Materials provided:
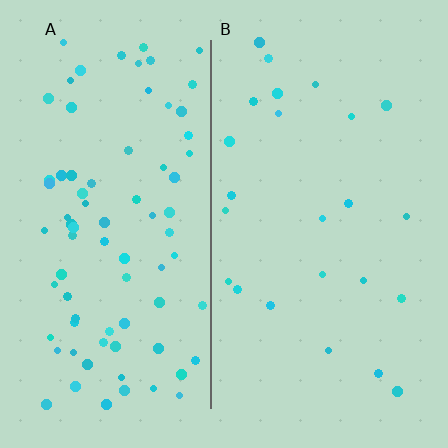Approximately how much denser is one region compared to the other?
Approximately 3.3× — region A over region B.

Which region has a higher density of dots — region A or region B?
A (the left).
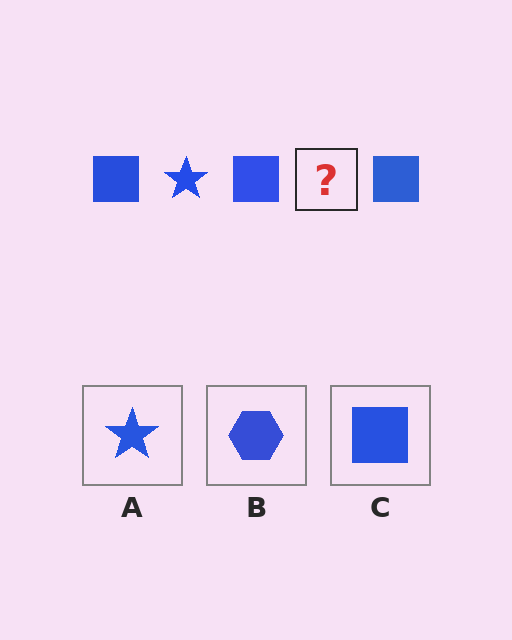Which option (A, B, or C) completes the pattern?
A.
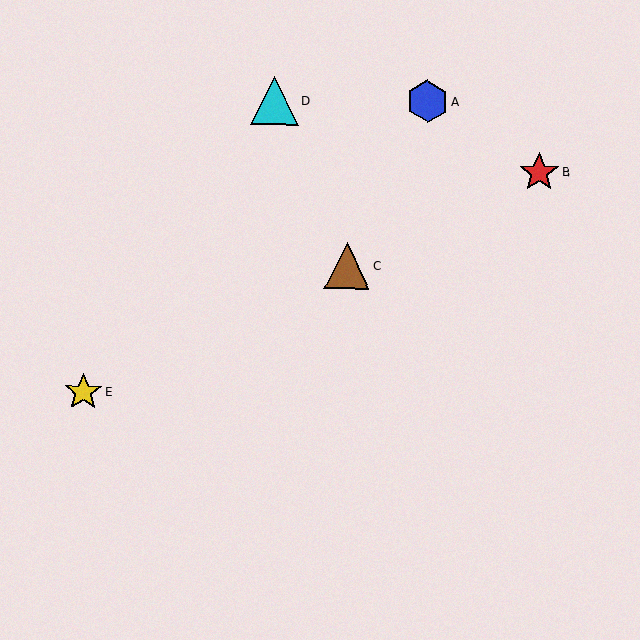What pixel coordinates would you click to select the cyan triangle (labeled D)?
Click at (275, 101) to select the cyan triangle D.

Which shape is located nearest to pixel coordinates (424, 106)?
The blue hexagon (labeled A) at (427, 101) is nearest to that location.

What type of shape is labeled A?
Shape A is a blue hexagon.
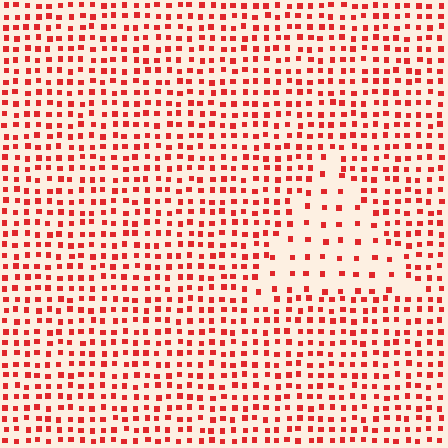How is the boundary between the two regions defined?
The boundary is defined by a change in element density (approximately 2.3x ratio). All elements are the same color, size, and shape.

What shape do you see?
I see a triangle.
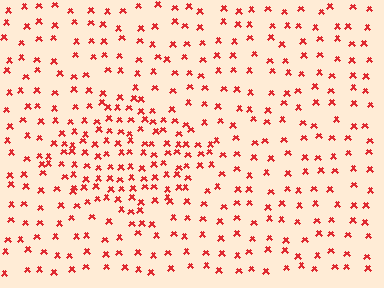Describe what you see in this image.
The image contains small red elements arranged at two different densities. A diamond-shaped region is visible where the elements are more densely packed than the surrounding area.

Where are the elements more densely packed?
The elements are more densely packed inside the diamond boundary.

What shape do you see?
I see a diamond.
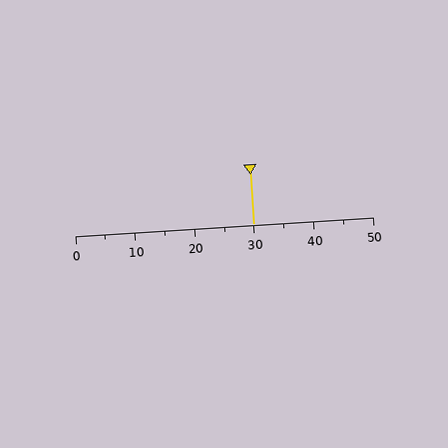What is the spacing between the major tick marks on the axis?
The major ticks are spaced 10 apart.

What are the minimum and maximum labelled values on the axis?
The axis runs from 0 to 50.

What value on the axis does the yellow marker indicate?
The marker indicates approximately 30.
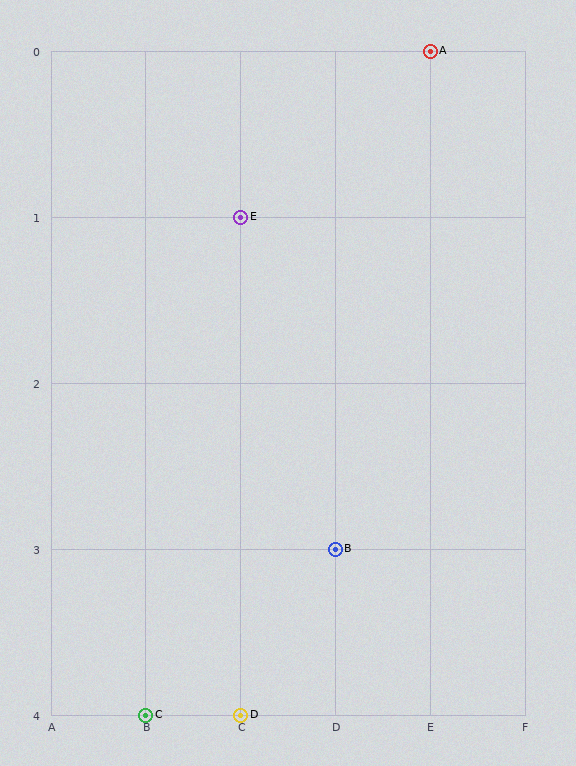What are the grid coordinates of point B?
Point B is at grid coordinates (D, 3).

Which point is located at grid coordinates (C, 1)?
Point E is at (C, 1).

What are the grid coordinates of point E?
Point E is at grid coordinates (C, 1).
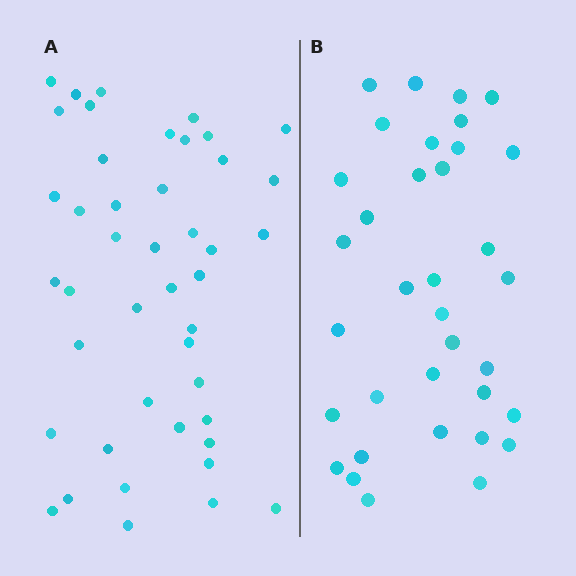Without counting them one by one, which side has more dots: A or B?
Region A (the left region) has more dots.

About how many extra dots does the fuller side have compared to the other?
Region A has roughly 8 or so more dots than region B.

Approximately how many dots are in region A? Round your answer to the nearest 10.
About 40 dots. (The exact count is 44, which rounds to 40.)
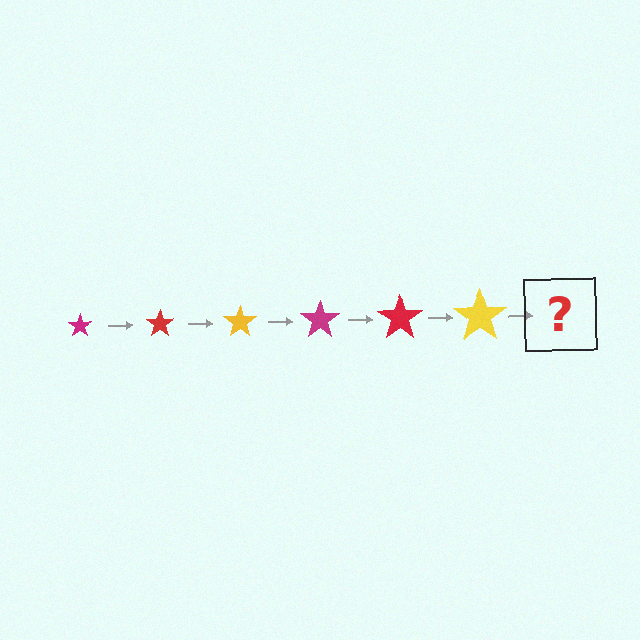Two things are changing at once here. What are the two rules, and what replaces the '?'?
The two rules are that the star grows larger each step and the color cycles through magenta, red, and yellow. The '?' should be a magenta star, larger than the previous one.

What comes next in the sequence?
The next element should be a magenta star, larger than the previous one.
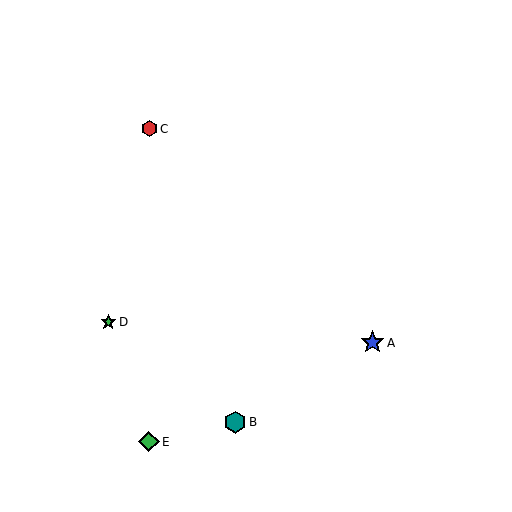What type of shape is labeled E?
Shape E is a green diamond.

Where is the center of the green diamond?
The center of the green diamond is at (149, 442).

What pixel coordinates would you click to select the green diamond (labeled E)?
Click at (149, 442) to select the green diamond E.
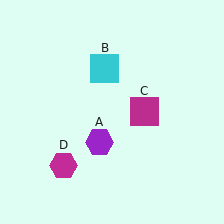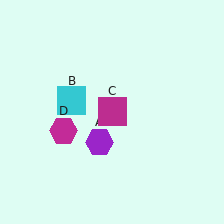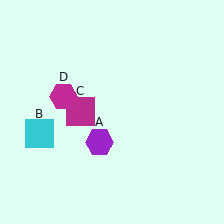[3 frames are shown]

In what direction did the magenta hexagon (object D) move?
The magenta hexagon (object D) moved up.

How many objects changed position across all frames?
3 objects changed position: cyan square (object B), magenta square (object C), magenta hexagon (object D).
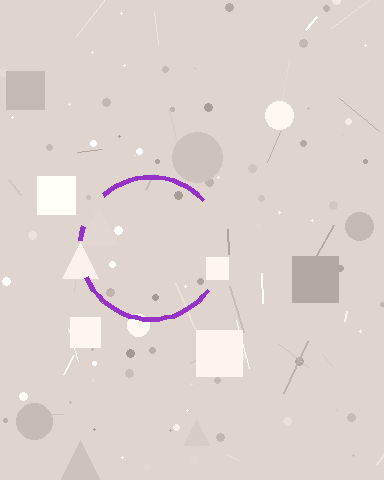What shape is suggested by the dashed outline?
The dashed outline suggests a circle.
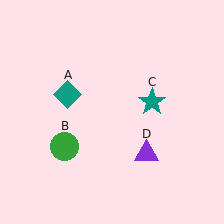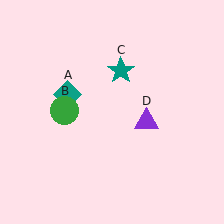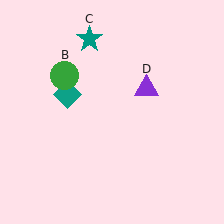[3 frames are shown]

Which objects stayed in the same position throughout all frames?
Teal diamond (object A) remained stationary.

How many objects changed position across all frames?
3 objects changed position: green circle (object B), teal star (object C), purple triangle (object D).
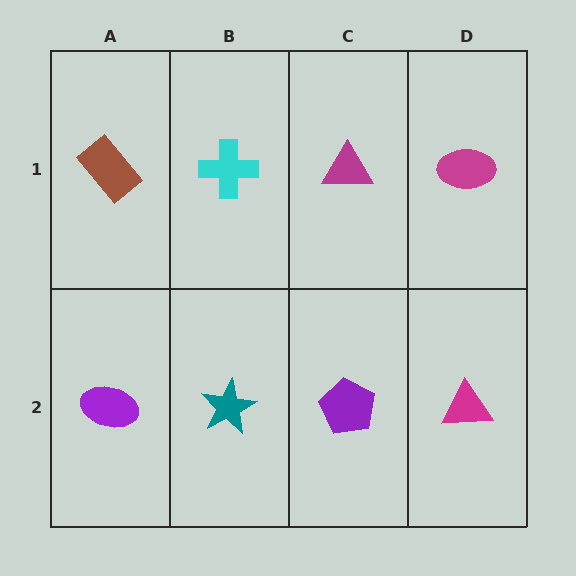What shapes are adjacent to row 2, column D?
A magenta ellipse (row 1, column D), a purple pentagon (row 2, column C).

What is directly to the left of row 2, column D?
A purple pentagon.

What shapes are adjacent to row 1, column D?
A magenta triangle (row 2, column D), a magenta triangle (row 1, column C).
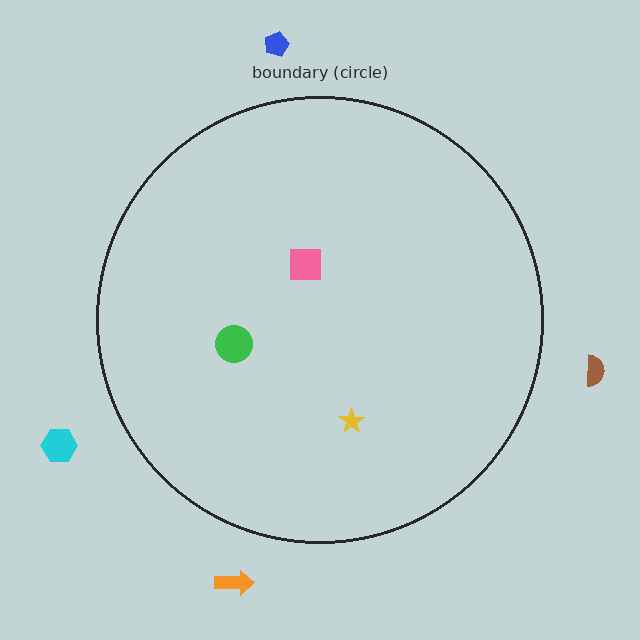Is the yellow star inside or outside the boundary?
Inside.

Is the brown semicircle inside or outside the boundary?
Outside.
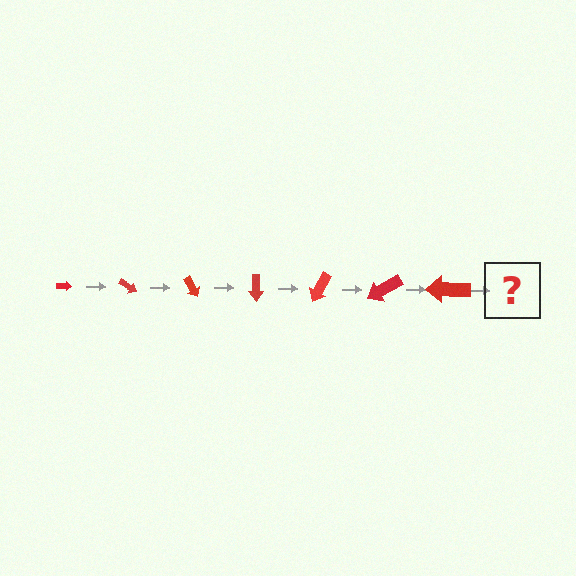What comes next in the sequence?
The next element should be an arrow, larger than the previous one and rotated 210 degrees clockwise from the start.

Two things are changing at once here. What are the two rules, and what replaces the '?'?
The two rules are that the arrow grows larger each step and it rotates 30 degrees clockwise each step. The '?' should be an arrow, larger than the previous one and rotated 210 degrees clockwise from the start.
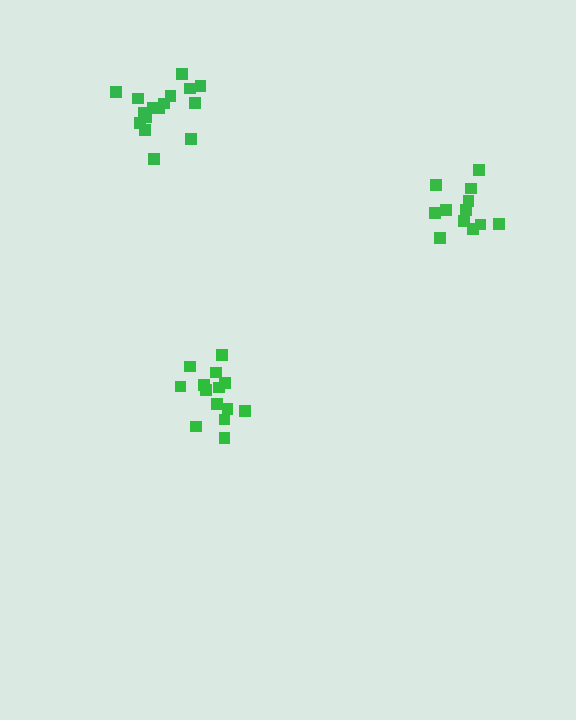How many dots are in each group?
Group 1: 14 dots, Group 2: 12 dots, Group 3: 16 dots (42 total).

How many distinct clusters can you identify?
There are 3 distinct clusters.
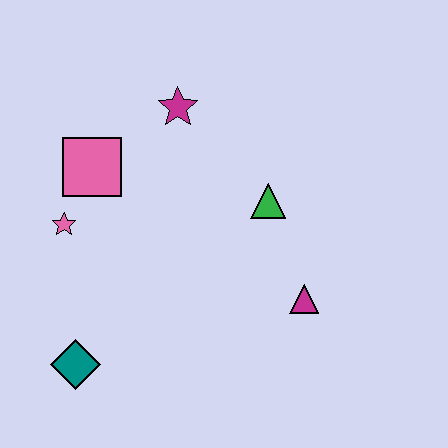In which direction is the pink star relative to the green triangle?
The pink star is to the left of the green triangle.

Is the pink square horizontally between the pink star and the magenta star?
Yes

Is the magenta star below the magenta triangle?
No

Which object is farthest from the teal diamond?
The magenta star is farthest from the teal diamond.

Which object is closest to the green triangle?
The magenta triangle is closest to the green triangle.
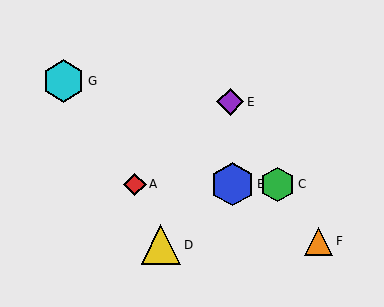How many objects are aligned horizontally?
3 objects (A, B, C) are aligned horizontally.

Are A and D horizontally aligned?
No, A is at y≈184 and D is at y≈245.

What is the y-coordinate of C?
Object C is at y≈184.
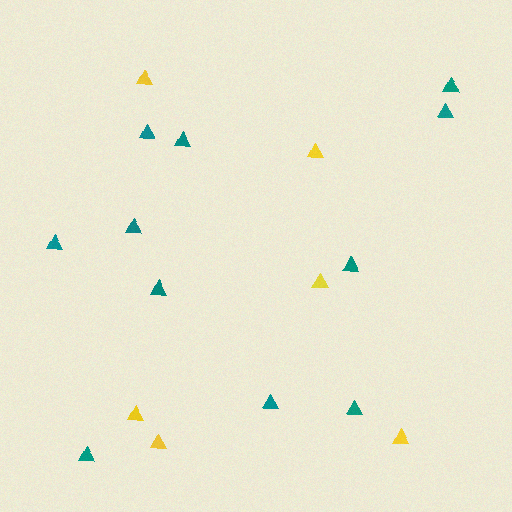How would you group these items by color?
There are 2 groups: one group of teal triangles (11) and one group of yellow triangles (6).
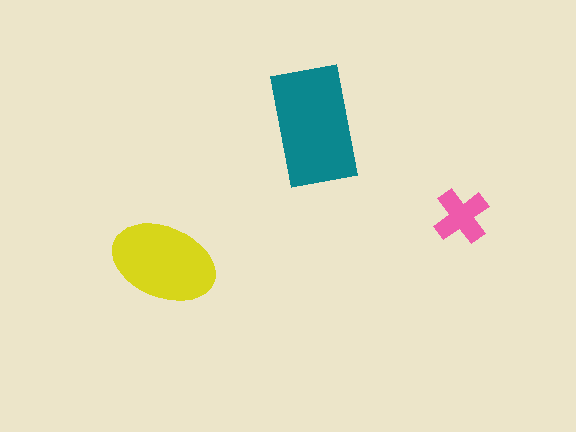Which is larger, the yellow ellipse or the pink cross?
The yellow ellipse.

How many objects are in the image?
There are 3 objects in the image.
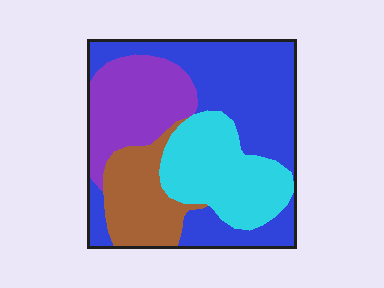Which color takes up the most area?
Blue, at roughly 40%.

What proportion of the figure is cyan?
Cyan covers about 25% of the figure.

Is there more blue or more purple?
Blue.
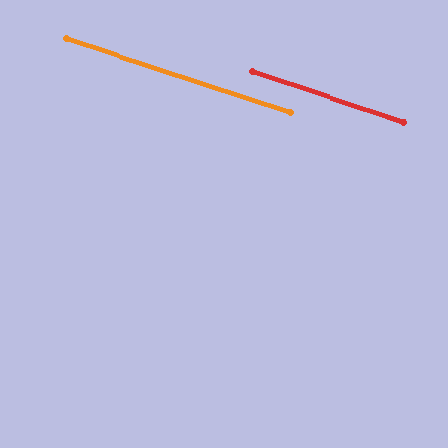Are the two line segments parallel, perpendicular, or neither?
Parallel — their directions differ by only 0.1°.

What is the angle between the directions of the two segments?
Approximately 0 degrees.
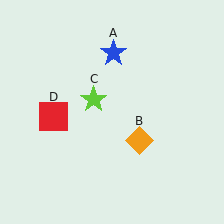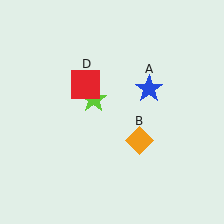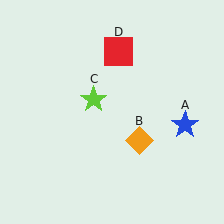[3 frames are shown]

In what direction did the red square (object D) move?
The red square (object D) moved up and to the right.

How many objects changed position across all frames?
2 objects changed position: blue star (object A), red square (object D).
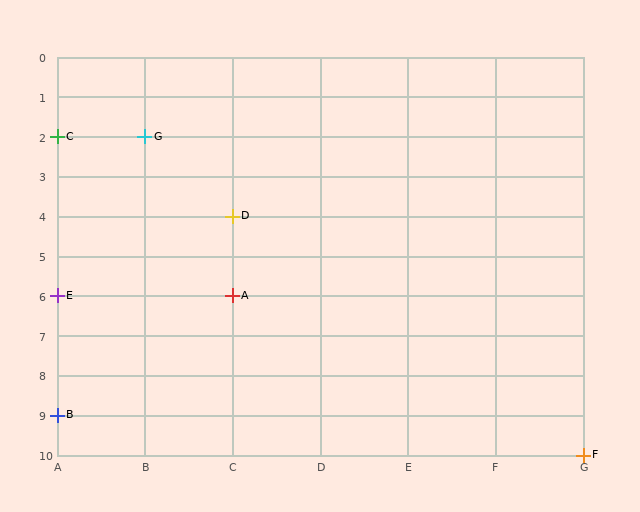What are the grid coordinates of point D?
Point D is at grid coordinates (C, 4).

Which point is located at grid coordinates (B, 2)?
Point G is at (B, 2).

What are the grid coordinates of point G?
Point G is at grid coordinates (B, 2).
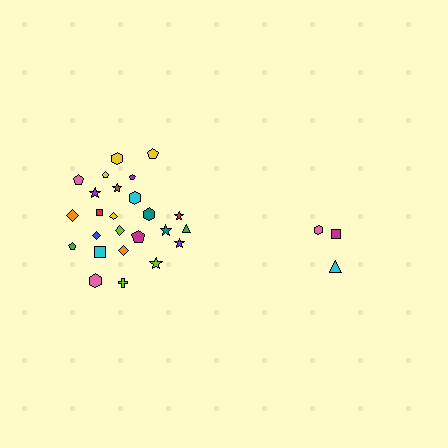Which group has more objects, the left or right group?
The left group.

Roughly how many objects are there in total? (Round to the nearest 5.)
Roughly 30 objects in total.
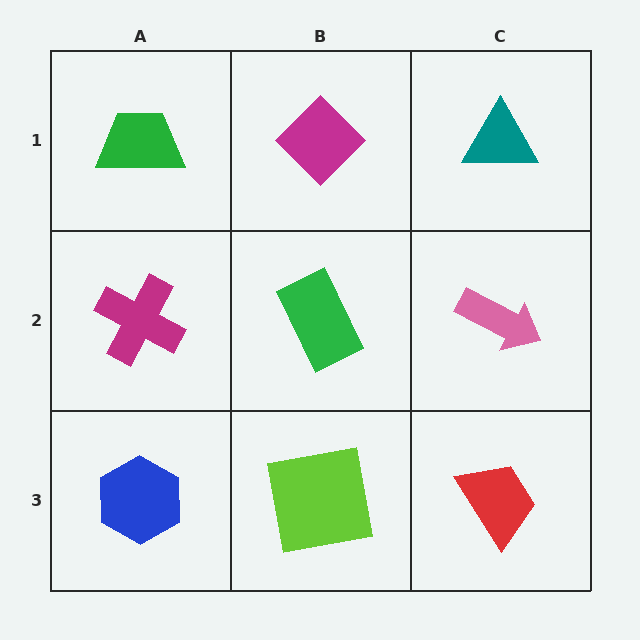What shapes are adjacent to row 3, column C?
A pink arrow (row 2, column C), a lime square (row 3, column B).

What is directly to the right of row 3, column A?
A lime square.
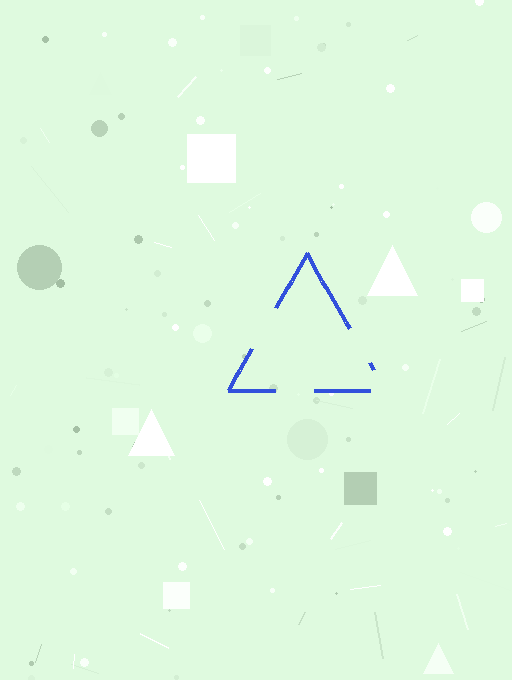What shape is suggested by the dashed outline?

Problem requirements: Extract only the lines from the line containing "What is the angle" through the final line of the records; keep both ends and drop every picture.

Solved problem:
What is the angle between the directions of the two segments?
Approximately 0 degrees.
[3 frames are shown]

In what direction did the red square (object D) move?
The red square (object D) moved up and to the right.

How many objects changed position across all frames?
2 objects changed position: blue star (object A), red square (object D).
What are the grid coordinates of point D?
Point D is at grid coordinates (C, 4).

Which point is located at grid coordinates (B, 2)?
Point G is at (B, 2).

What are the grid coordinates of point G?
Point G is at grid coordinates (B, 2).
Which group has more objects, the left or right group?
The left group.

Roughly how many objects are there in total? (Round to the nearest 5.)
Roughly 30 objects in total.
What shapes are adjacent to row 3, column C?
A pink arrow (row 2, column C), a lime square (row 3, column B).

What is directly to the right of row 3, column A?
A lime square.
What shape is suggested by the dashed outline?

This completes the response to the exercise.